* [What to do]:
The records follow. Transcribe only the lines from the line containing "Is the cyan" through the end, both ends included, and leave out the pictures.

[Records from a geometry dataset]
##############################

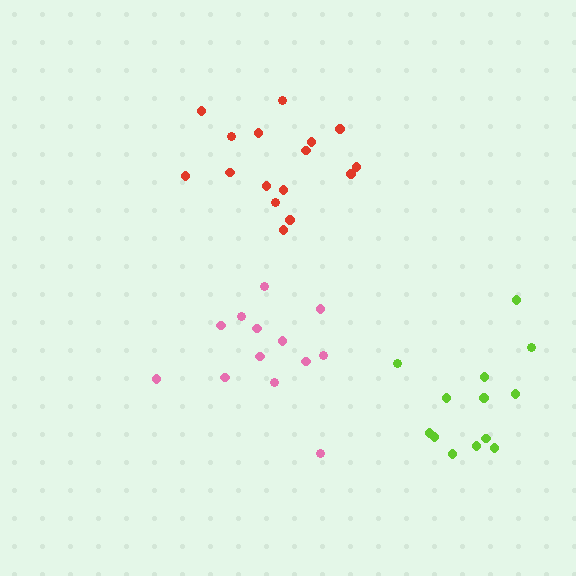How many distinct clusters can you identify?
There are 3 distinct clusters.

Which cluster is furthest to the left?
The pink cluster is leftmost.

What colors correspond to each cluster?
The clusters are colored: pink, red, lime.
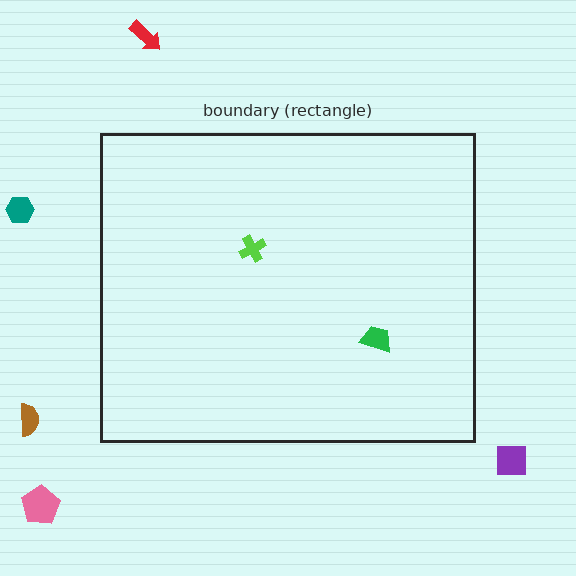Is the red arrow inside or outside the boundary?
Outside.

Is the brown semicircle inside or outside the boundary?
Outside.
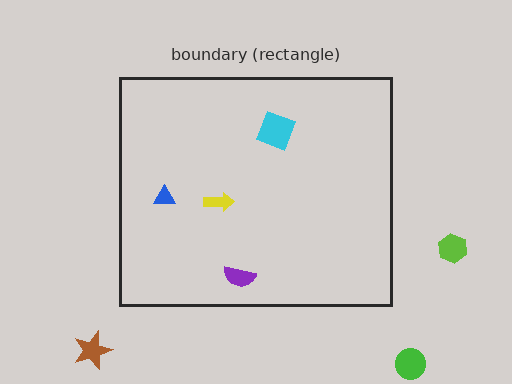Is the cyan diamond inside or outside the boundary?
Inside.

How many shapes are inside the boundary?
4 inside, 3 outside.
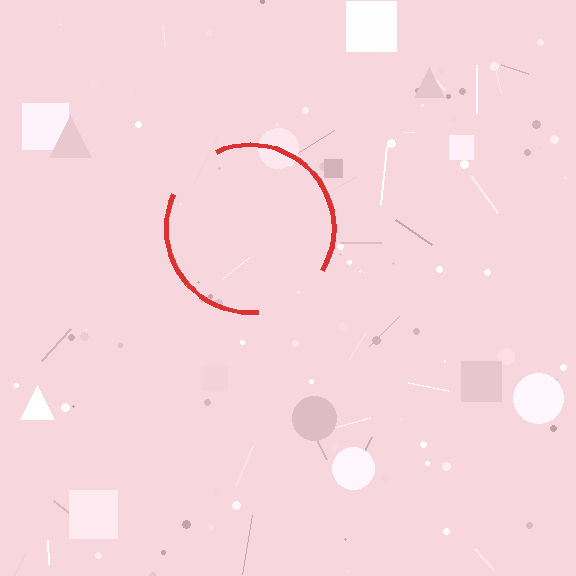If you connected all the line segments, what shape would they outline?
They would outline a circle.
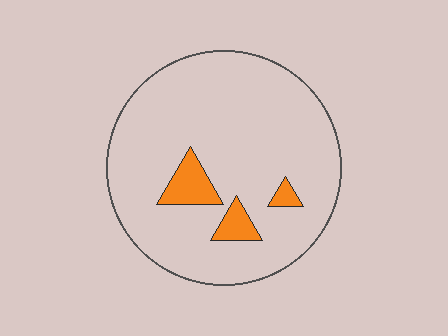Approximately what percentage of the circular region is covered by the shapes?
Approximately 10%.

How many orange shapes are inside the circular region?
3.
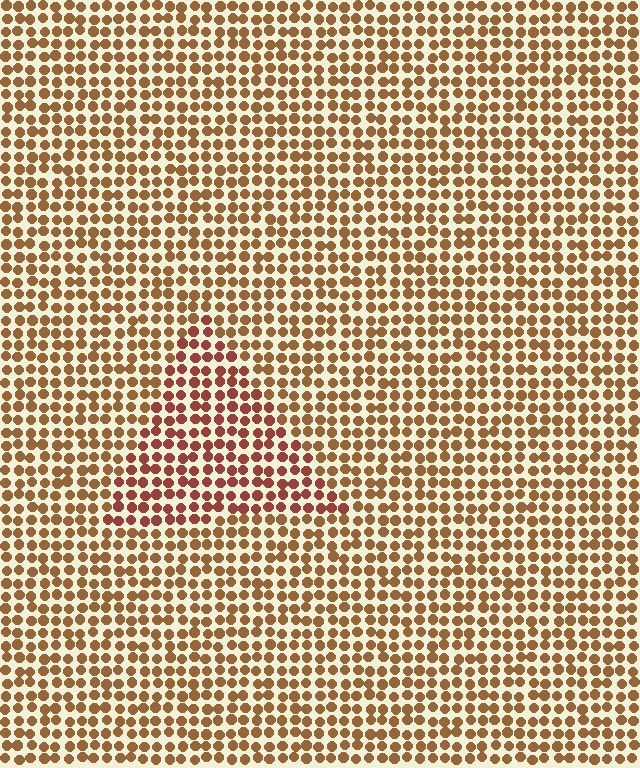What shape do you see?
I see a triangle.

##############################

* [Full solution]:
Is the cyan diamond inside or outside the boundary?
Inside.

How many shapes are inside the boundary?
4 inside, 3 outside.
If you connected all the line segments, what shape would they outline?
They would outline a circle.
Approximately what percentage of the circular region is covered by the shapes?
Approximately 10%.

How many orange shapes are inside the circular region?
3.
What shape do you see?
I see a triangle.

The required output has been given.